REQUIREMENT
Starting at the line containing "What type of" and ending at the line containing "Order the circles from largest to smallest.", reproduce each line exactly as written, with both end lines included and all pictures omitted.

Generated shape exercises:
__________

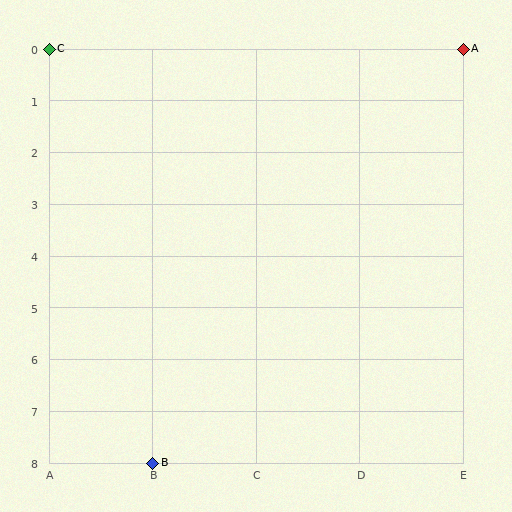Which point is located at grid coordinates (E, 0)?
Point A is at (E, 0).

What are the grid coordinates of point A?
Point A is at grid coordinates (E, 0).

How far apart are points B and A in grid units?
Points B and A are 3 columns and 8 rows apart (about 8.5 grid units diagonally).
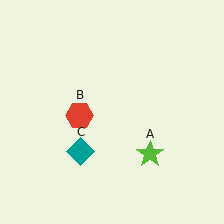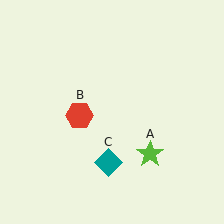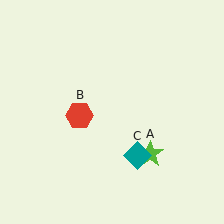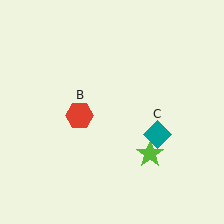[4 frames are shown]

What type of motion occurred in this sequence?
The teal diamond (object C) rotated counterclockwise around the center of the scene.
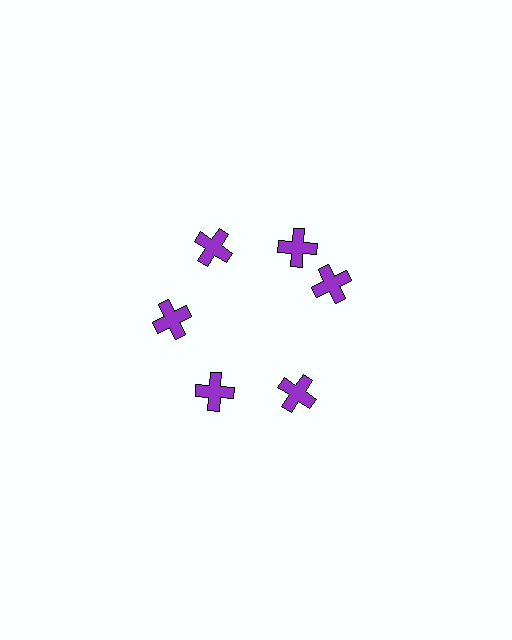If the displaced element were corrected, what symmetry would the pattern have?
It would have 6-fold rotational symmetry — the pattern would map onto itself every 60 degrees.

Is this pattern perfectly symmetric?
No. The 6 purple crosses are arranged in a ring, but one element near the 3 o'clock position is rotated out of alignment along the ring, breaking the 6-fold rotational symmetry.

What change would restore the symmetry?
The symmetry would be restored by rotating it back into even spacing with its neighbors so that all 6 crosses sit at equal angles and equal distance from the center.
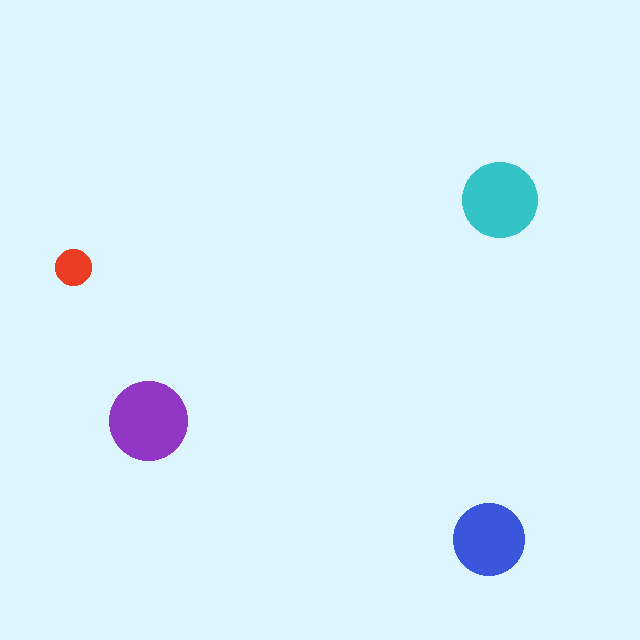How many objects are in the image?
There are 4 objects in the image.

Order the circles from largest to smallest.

__________

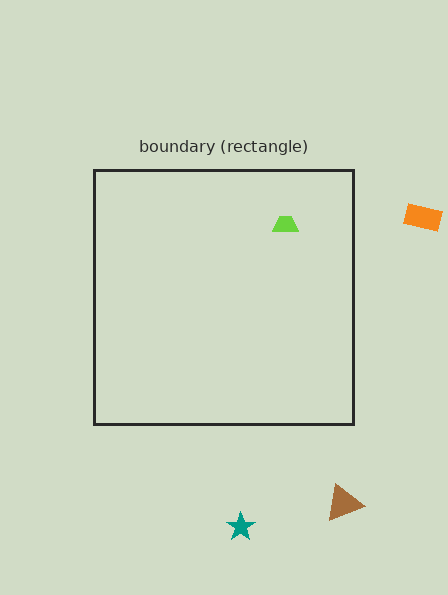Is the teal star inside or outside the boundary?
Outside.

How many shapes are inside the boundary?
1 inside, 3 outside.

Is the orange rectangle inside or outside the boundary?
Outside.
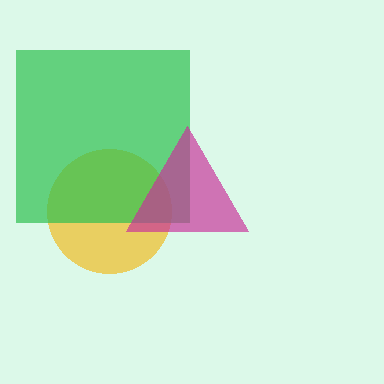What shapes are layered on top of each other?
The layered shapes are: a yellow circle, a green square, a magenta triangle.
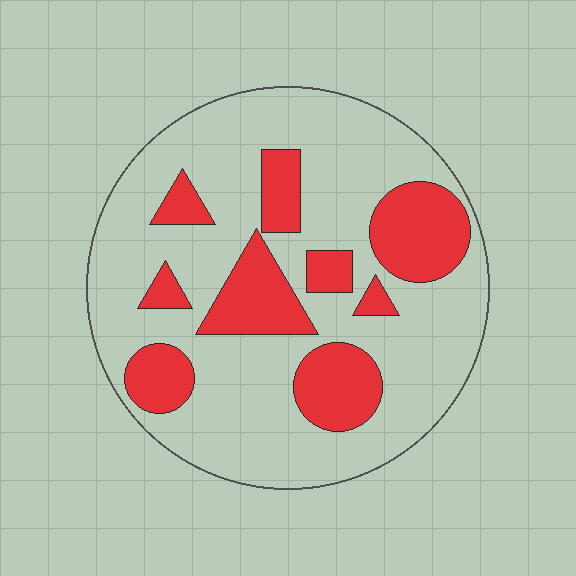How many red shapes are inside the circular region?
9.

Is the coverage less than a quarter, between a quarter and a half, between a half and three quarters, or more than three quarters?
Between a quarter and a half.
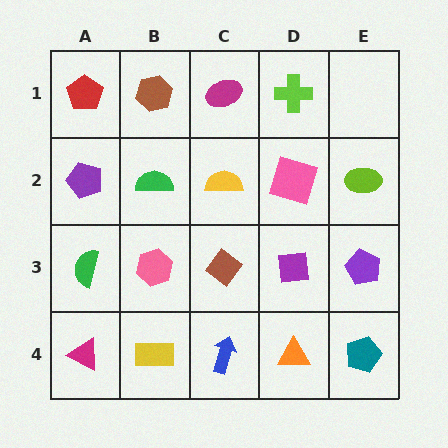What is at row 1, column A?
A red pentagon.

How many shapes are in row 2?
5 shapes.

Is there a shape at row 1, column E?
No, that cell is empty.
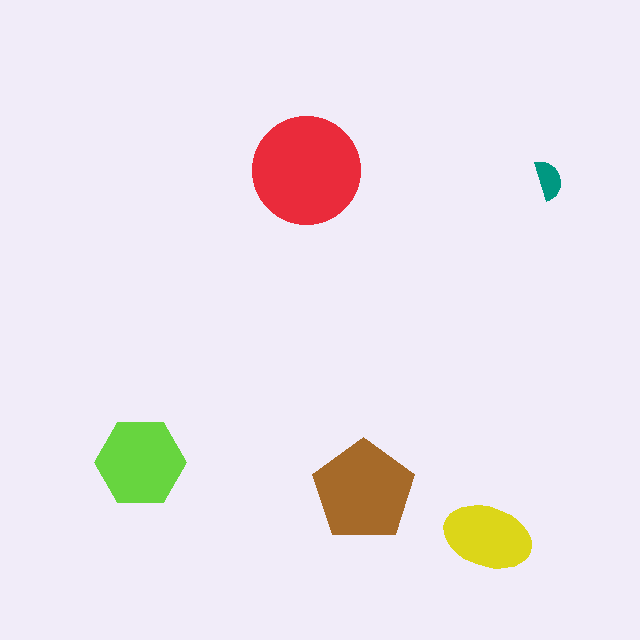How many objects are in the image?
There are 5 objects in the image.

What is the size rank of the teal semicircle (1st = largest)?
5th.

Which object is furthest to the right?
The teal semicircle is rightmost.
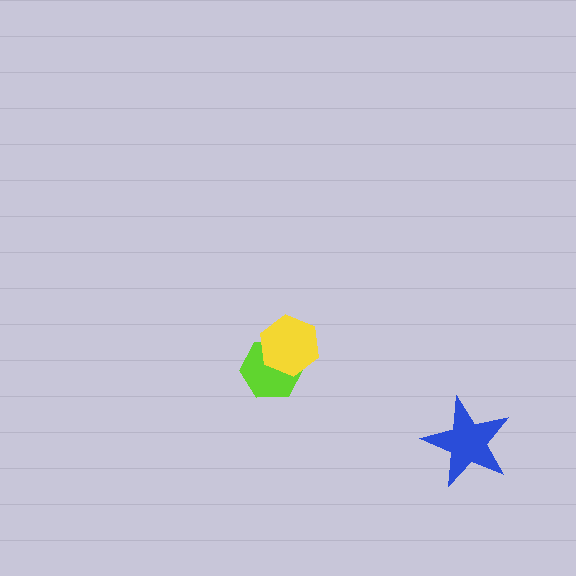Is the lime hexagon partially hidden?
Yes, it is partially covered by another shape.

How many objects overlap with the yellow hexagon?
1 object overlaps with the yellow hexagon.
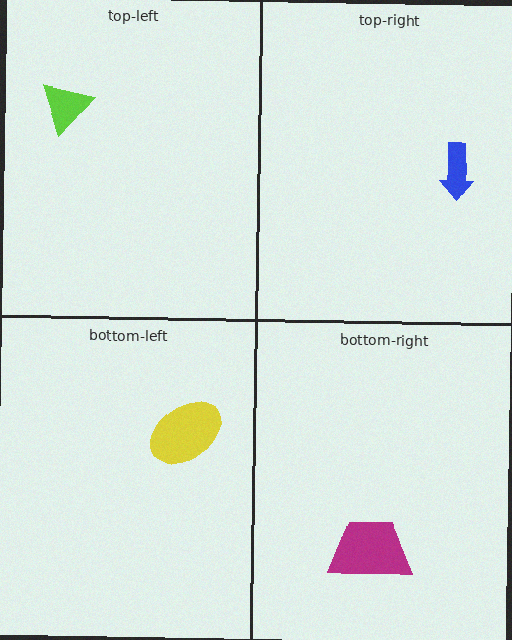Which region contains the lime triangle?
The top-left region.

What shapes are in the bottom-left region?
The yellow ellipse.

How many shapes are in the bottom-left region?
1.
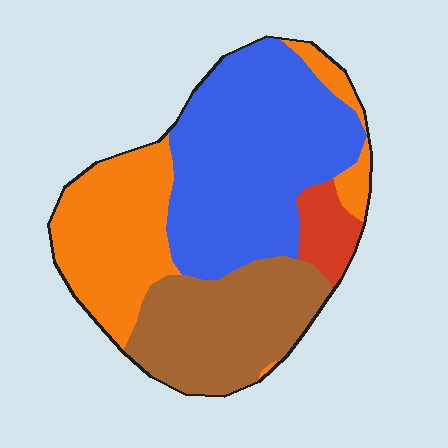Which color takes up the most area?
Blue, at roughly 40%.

__________

PROBLEM SOLUTION
What type of motion occurred in this sequence?
The teal diamond (object C) rotated counterclockwise around the center of the scene.
If the displaced element were corrected, what symmetry would the pattern have?
It would have 6-fold rotational symmetry — the pattern would map onto itself every 60 degrees.

Is this pattern perfectly symmetric?
No. The 6 purple crosses are arranged in a ring, but one element near the 3 o'clock position is rotated out of alignment along the ring, breaking the 6-fold rotational symmetry.

What change would restore the symmetry?
The symmetry would be restored by rotating it back into even spacing with its neighbors so that all 6 crosses sit at equal angles and equal distance from the center.
How many objects are in the image?
There are 4 objects in the image.

Order the circles from largest to smallest.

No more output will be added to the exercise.